--- Your objective ---
Copy out the data exactly, leaving the pictures behind.

>> start Data provided

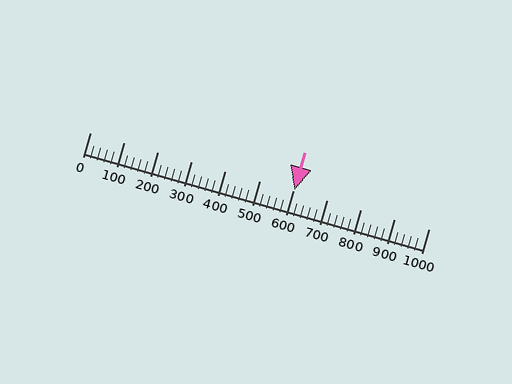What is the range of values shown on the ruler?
The ruler shows values from 0 to 1000.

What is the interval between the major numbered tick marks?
The major tick marks are spaced 100 units apart.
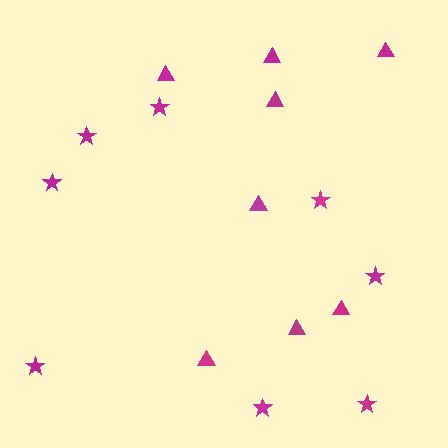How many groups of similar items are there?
There are 2 groups: one group of stars (8) and one group of triangles (8).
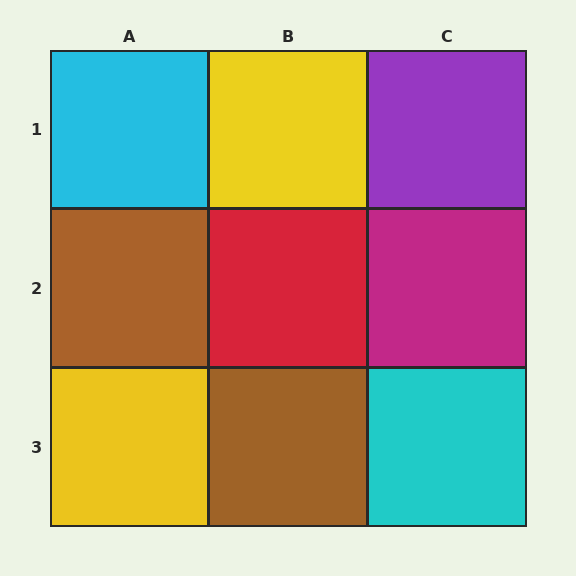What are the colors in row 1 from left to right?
Cyan, yellow, purple.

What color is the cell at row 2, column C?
Magenta.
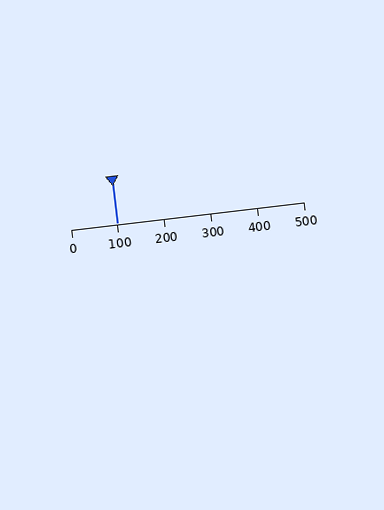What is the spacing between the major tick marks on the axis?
The major ticks are spaced 100 apart.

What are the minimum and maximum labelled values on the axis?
The axis runs from 0 to 500.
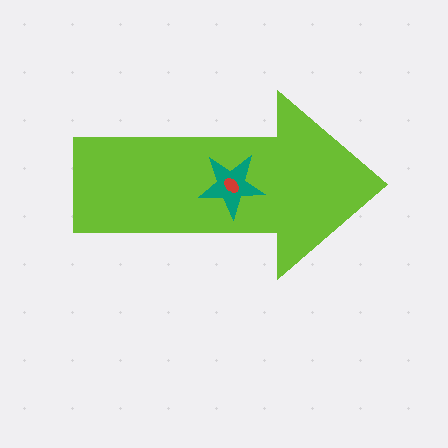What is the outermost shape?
The lime arrow.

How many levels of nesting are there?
3.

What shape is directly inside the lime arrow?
The teal star.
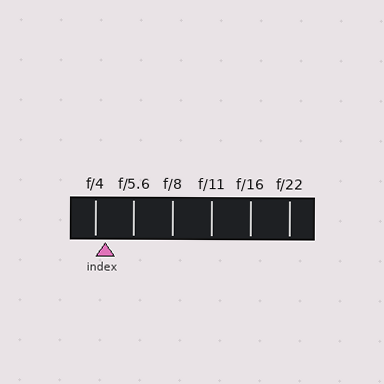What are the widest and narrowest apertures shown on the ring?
The widest aperture shown is f/4 and the narrowest is f/22.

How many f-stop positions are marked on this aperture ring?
There are 6 f-stop positions marked.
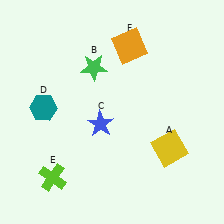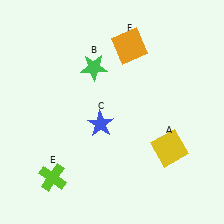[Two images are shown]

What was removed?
The teal hexagon (D) was removed in Image 2.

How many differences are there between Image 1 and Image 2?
There is 1 difference between the two images.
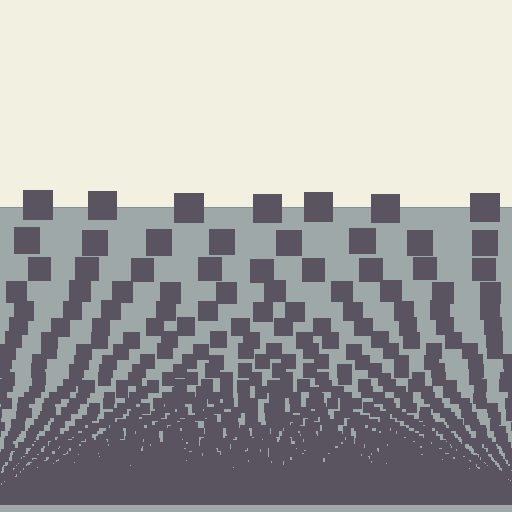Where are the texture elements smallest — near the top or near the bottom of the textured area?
Near the bottom.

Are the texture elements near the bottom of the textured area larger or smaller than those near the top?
Smaller. The gradient is inverted — elements near the bottom are smaller and denser.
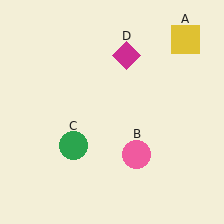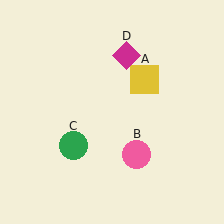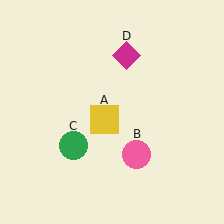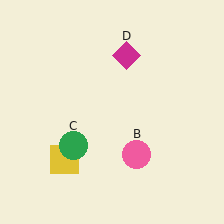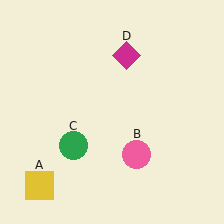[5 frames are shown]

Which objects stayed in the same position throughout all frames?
Pink circle (object B) and green circle (object C) and magenta diamond (object D) remained stationary.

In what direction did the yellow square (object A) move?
The yellow square (object A) moved down and to the left.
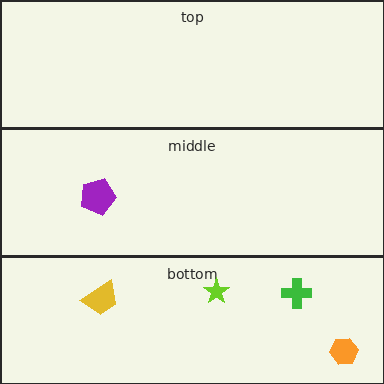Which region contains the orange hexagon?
The bottom region.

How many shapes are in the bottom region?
4.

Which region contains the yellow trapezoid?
The bottom region.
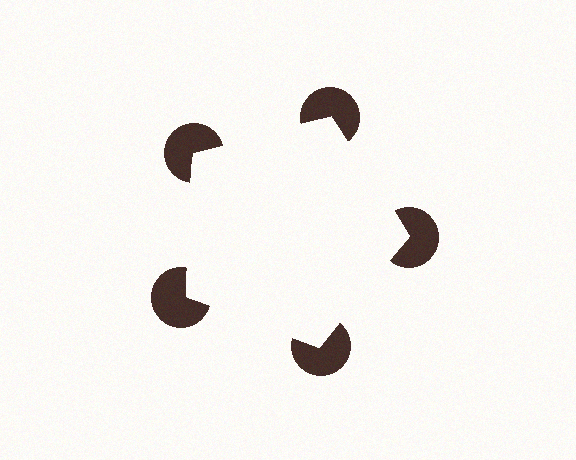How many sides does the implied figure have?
5 sides.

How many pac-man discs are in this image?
There are 5 — one at each vertex of the illusory pentagon.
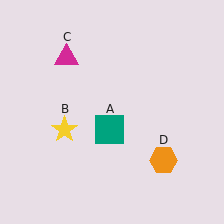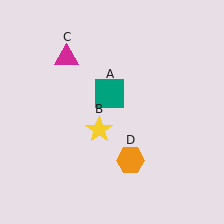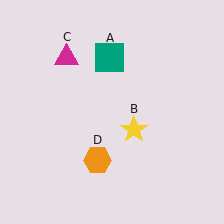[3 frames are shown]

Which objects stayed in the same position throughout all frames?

>> end Data provided

--- Finished task ---
What is the range of values shown on the ruler?
The ruler shows values from 0 to 1000.

What is the interval between the major numbered tick marks?
The major tick marks are spaced 100 units apart.
How many groups of similar items are there?
There are 2 groups: one group of stars (8) and one group of triangles (8).
What are the colors in row 1 from left to right?
Cyan, yellow, purple.

What color is the cell at row 2, column C?
Magenta.
What is the spacing between the major tick marks on the axis?
The major ticks are spaced 100 apart.

What are the minimum and maximum labelled values on the axis?
The axis runs from 0 to 500.
What is the outermost shape?
The lime arrow.

How many levels of nesting are there?
3.

What shape is directly inside the lime arrow?
The teal star.
What are the widest and narrowest apertures shown on the ring?
The widest aperture shown is f/4 and the narrowest is f/22.

How many f-stop positions are marked on this aperture ring?
There are 6 f-stop positions marked.
[Two images are shown]

What was removed?
The teal hexagon (D) was removed in Image 2.

How many differences are there between Image 1 and Image 2?
There is 1 difference between the two images.
Where are the texture elements smallest — near the top or near the bottom of the textured area?
Near the bottom.

Are the texture elements near the bottom of the textured area larger or smaller than those near the top?
Smaller. The gradient is inverted — elements near the bottom are smaller and denser.
[5 frames are shown]

Which objects stayed in the same position throughout all frames?
Pink circle (object B) and green circle (object C) and magenta diamond (object D) remained stationary.

In what direction did the yellow square (object A) move?
The yellow square (object A) moved down and to the left.
Which region contains the orange hexagon?
The bottom region.

How many shapes are in the bottom region?
4.

Which region contains the yellow trapezoid?
The bottom region.
How many sides does the implied figure have?
5 sides.

How many pac-man discs are in this image?
There are 5 — one at each vertex of the illusory pentagon.
[3 frames are shown]

Which objects stayed in the same position throughout all frames?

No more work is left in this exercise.